→ **PROBLEM DETAILS**: Write the records out again exactly, leaving no images in.

▬▬▬▬▬▬

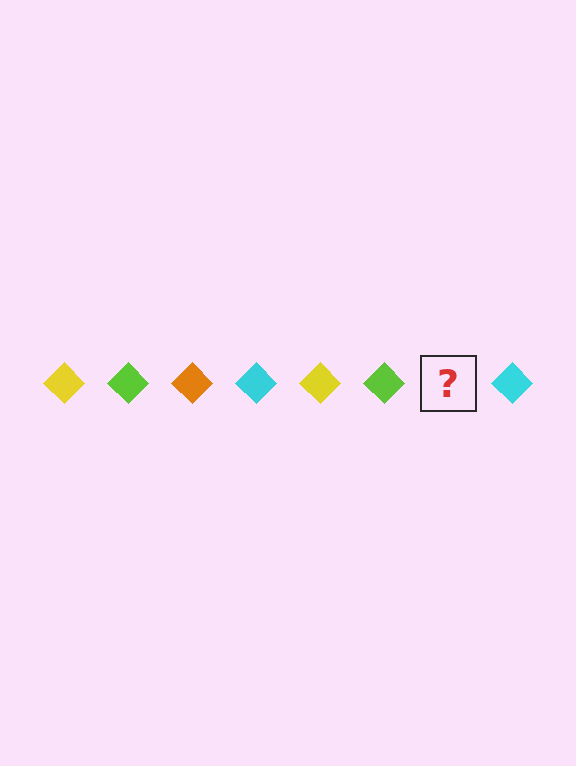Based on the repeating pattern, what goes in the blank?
The blank should be an orange diamond.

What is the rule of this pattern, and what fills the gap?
The rule is that the pattern cycles through yellow, lime, orange, cyan diamonds. The gap should be filled with an orange diamond.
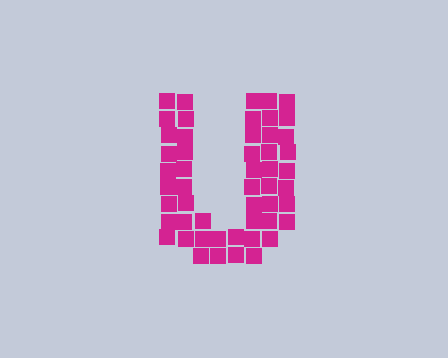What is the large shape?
The large shape is the letter U.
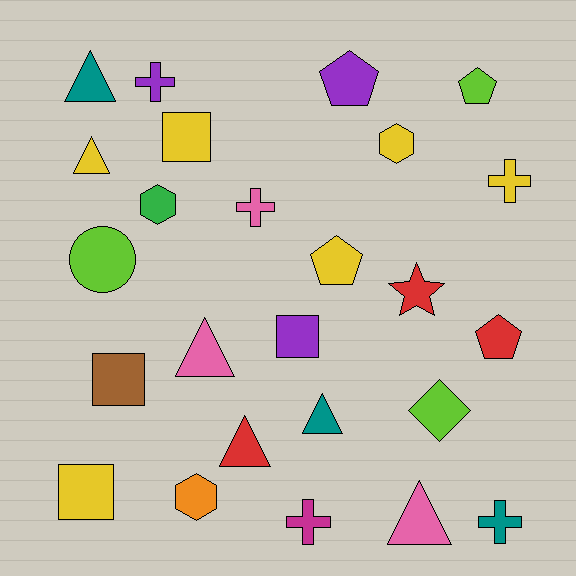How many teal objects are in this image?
There are 3 teal objects.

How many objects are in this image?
There are 25 objects.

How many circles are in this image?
There is 1 circle.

▬▬▬▬▬▬

→ **THE SOLUTION**:
Based on the repeating pattern, what goes in the blank?
The blank should be an orange diamond.

What is the rule of this pattern, and what fills the gap?
The rule is that the pattern cycles through yellow, lime, orange, cyan diamonds. The gap should be filled with an orange diamond.
What is the large shape?
The large shape is the letter U.
How many teal objects are in this image?
There are 3 teal objects.

How many objects are in this image?
There are 25 objects.

How many circles are in this image?
There is 1 circle.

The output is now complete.